* **REQUIRED TASK**
Transcribe the whole listing below without changing a word, but leave out every image.

* **RECORDED INFORMATION**
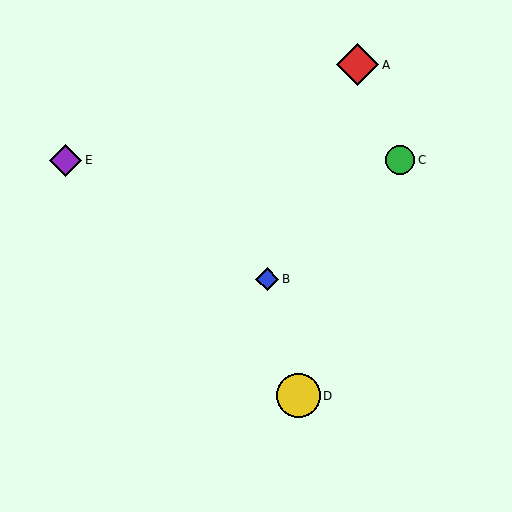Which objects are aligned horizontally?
Objects C, E are aligned horizontally.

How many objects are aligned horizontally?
2 objects (C, E) are aligned horizontally.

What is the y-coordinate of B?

* **WORKED ANSWER**
Which objects are aligned horizontally?
Objects C, E are aligned horizontally.

How many objects are aligned horizontally?
2 objects (C, E) are aligned horizontally.

What is the y-coordinate of B?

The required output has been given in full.